*Written task:*
Leave out the images and repeat the listing below without a single change.
>> begin
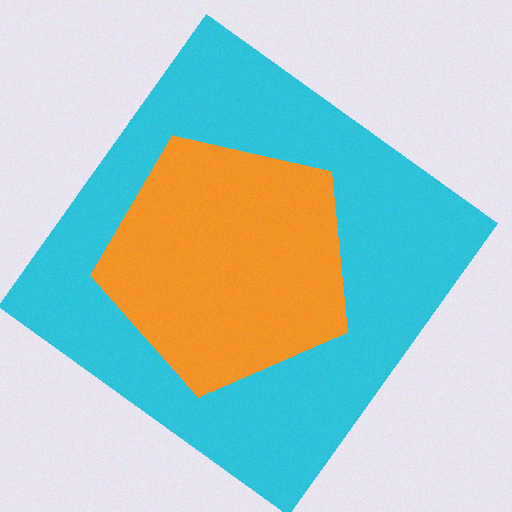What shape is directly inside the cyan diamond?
The orange pentagon.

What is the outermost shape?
The cyan diamond.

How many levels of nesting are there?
2.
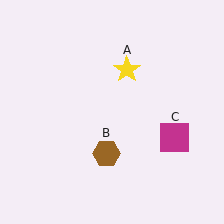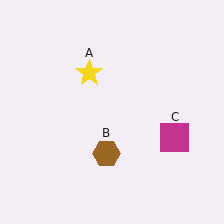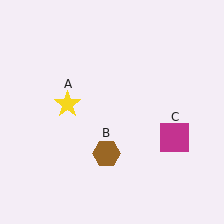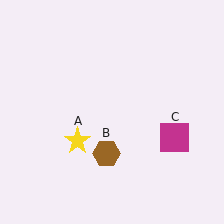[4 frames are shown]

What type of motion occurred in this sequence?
The yellow star (object A) rotated counterclockwise around the center of the scene.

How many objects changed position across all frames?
1 object changed position: yellow star (object A).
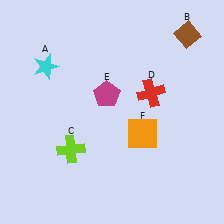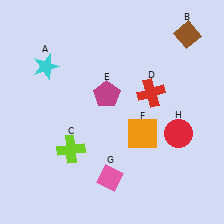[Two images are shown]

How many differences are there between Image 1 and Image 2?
There are 2 differences between the two images.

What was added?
A pink diamond (G), a red circle (H) were added in Image 2.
>> end
*Result of the exercise:*
What shape is directly inside the cyan diamond?
The orange pentagon.

What is the outermost shape?
The cyan diamond.

How many levels of nesting are there?
2.
[4 frames are shown]

What type of motion occurred in this sequence?
The yellow star (object A) rotated counterclockwise around the center of the scene.

How many objects changed position across all frames?
1 object changed position: yellow star (object A).
[Two images are shown]

How many differences are there between Image 1 and Image 2?
There are 2 differences between the two images.

What was added?
A pink diamond (G), a red circle (H) were added in Image 2.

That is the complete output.